▸ Problem to solve: Write every entry out again exactly, please, and skip the pictures.

□ □ □ □

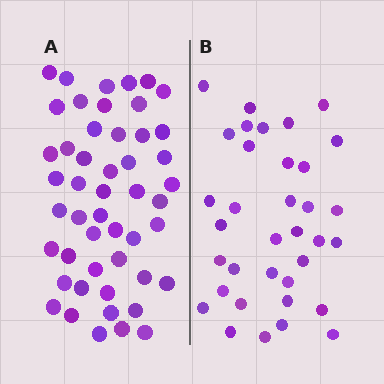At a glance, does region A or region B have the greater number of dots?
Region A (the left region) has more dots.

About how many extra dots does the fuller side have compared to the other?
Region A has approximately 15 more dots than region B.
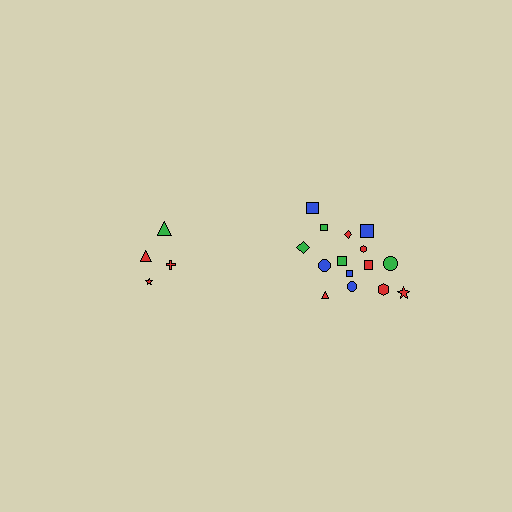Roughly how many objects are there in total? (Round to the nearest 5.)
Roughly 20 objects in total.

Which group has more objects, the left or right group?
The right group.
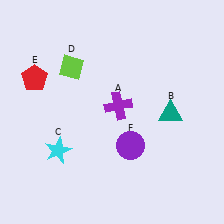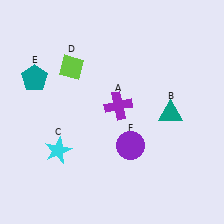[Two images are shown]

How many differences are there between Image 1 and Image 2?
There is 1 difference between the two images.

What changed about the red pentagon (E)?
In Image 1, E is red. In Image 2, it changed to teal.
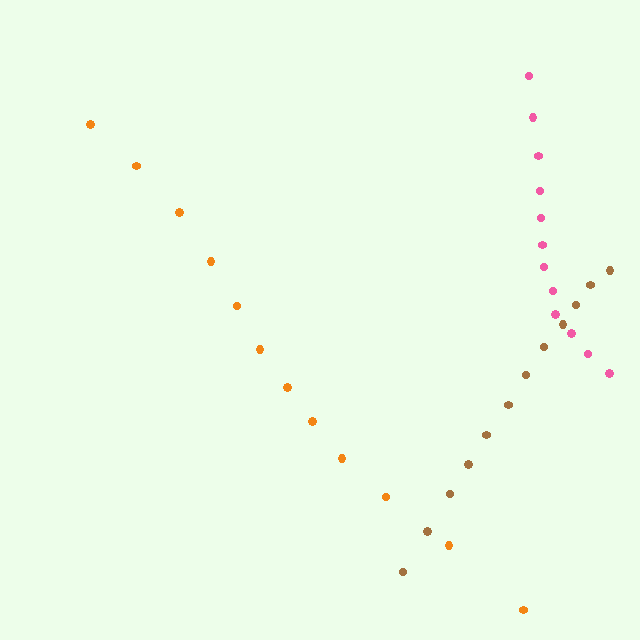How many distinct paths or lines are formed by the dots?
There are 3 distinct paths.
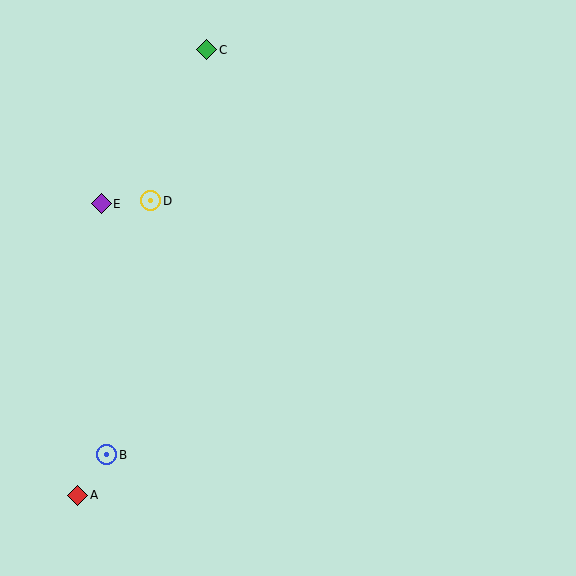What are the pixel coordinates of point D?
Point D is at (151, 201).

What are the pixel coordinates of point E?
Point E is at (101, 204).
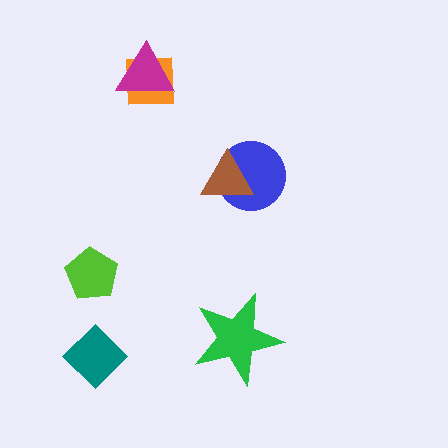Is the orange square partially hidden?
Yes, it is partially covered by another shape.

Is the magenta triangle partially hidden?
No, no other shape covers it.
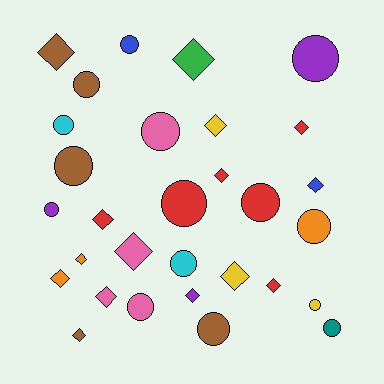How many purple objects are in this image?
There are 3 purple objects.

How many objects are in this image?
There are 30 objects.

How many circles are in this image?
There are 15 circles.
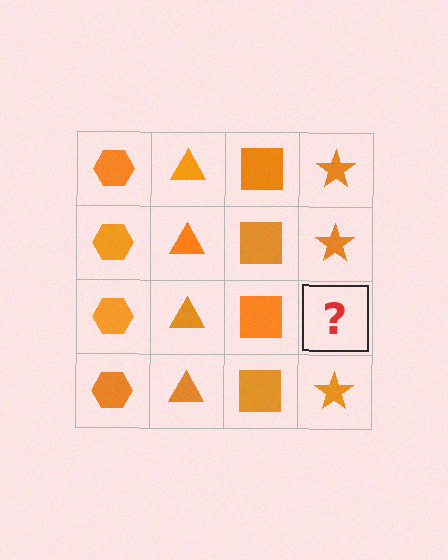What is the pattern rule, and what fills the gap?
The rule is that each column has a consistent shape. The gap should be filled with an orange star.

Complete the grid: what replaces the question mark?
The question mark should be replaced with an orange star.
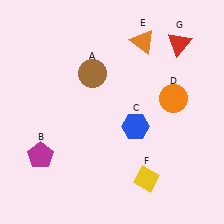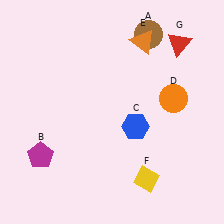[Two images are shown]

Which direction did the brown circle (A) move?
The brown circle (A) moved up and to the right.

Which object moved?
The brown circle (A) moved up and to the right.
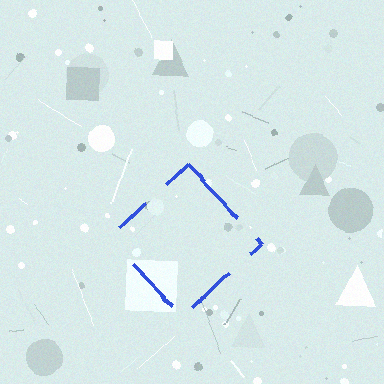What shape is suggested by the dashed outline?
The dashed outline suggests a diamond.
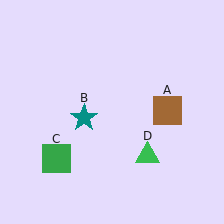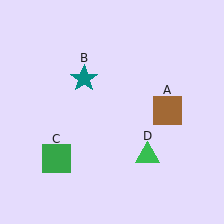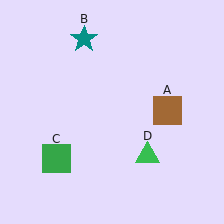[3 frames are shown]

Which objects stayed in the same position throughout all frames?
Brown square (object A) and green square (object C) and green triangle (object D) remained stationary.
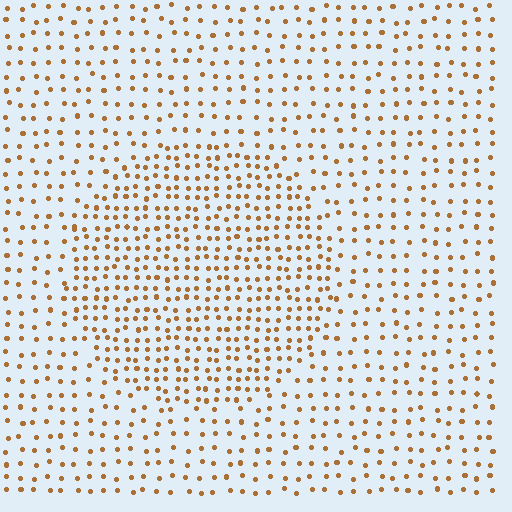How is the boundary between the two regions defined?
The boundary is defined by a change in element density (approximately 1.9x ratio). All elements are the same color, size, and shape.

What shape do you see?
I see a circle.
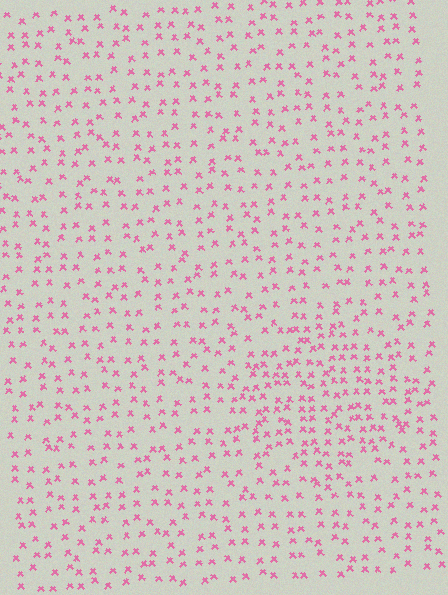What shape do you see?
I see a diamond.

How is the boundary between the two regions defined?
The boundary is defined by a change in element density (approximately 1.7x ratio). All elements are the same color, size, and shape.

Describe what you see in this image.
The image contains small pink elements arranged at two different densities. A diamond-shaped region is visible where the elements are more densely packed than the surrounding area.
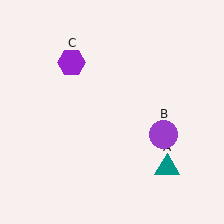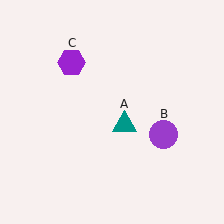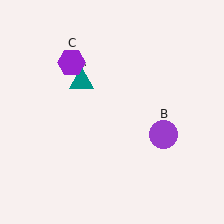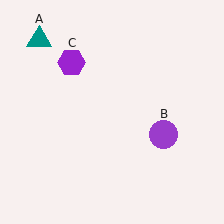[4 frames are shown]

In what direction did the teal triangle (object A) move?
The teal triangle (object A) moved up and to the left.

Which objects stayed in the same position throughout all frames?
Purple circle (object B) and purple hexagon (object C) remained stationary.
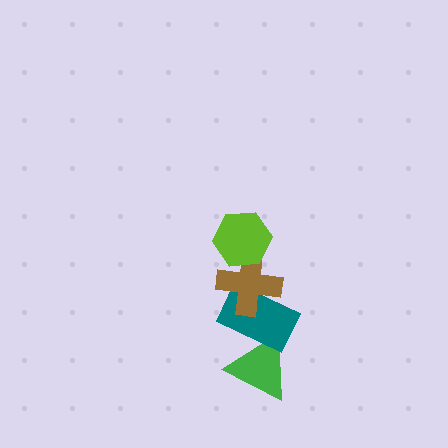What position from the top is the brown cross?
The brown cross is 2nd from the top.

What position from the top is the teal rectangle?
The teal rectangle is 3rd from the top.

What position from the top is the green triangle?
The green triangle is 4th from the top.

□ □ □ □

▸ Output of the task:
At a glance, does region A or region B have the greater number of dots?
Region A (the left region) has more dots.

About how many extra dots does the fuller side have compared to the other?
Region A has approximately 15 more dots than region B.
Roughly how many objects are there in total? (Round to the nearest 5.)
Roughly 20 objects in total.

Which group has more objects, the left or right group?
The right group.
[Two images are shown]

How many differences are there between Image 1 and Image 2?
There is 1 difference between the two images.

What changed about the red pentagon (E)?
In Image 1, E is red. In Image 2, it changed to teal.
How many distinct paths or lines are formed by the dots?
There are 3 distinct paths.
What are the pixel coordinates of point D?
Point D is at (151, 201).

What are the pixel coordinates of point E?
Point E is at (101, 204).
Is the orange square partially hidden?
Yes, it is partially covered by another shape.

Is the magenta triangle partially hidden?
No, no other shape covers it.
How many purple objects are in this image?
There are 3 purple objects.

How many objects are in this image?
There are 30 objects.

How many circles are in this image?
There are 15 circles.
What is the pattern rule, and what fills the gap?
The rule is that each column has a consistent shape. The gap should be filled with an orange star.

Complete the grid: what replaces the question mark?
The question mark should be replaced with an orange star.
[Two images are shown]

Which direction did the brown circle (A) move?
The brown circle (A) moved up and to the right.

Which object moved?
The brown circle (A) moved up and to the right.
What shape is suggested by the dashed outline?
The dashed outline suggests a diamond.
[3 frames are shown]

Which objects stayed in the same position throughout all frames?
Brown square (object A) and green square (object C) and green triangle (object D) remained stationary.
How is the boundary between the two regions defined?
The boundary is defined by a change in element density (approximately 1.9x ratio). All elements are the same color, size, and shape.

What shape do you see?
I see a circle.
What shape do you see?
I see a diamond.

How is the boundary between the two regions defined?
The boundary is defined by a change in element density (approximately 1.7x ratio). All elements are the same color, size, and shape.

Describe what you see in this image.
The image contains small pink elements arranged at two different densities. A diamond-shaped region is visible where the elements are more densely packed than the surrounding area.
[4 frames are shown]

In what direction did the teal triangle (object A) move?
The teal triangle (object A) moved up and to the left.

Which objects stayed in the same position throughout all frames?
Purple circle (object B) and purple hexagon (object C) remained stationary.
What position from the top is the brown cross?
The brown cross is 2nd from the top.

What position from the top is the teal rectangle?
The teal rectangle is 3rd from the top.

What position from the top is the green triangle?
The green triangle is 4th from the top.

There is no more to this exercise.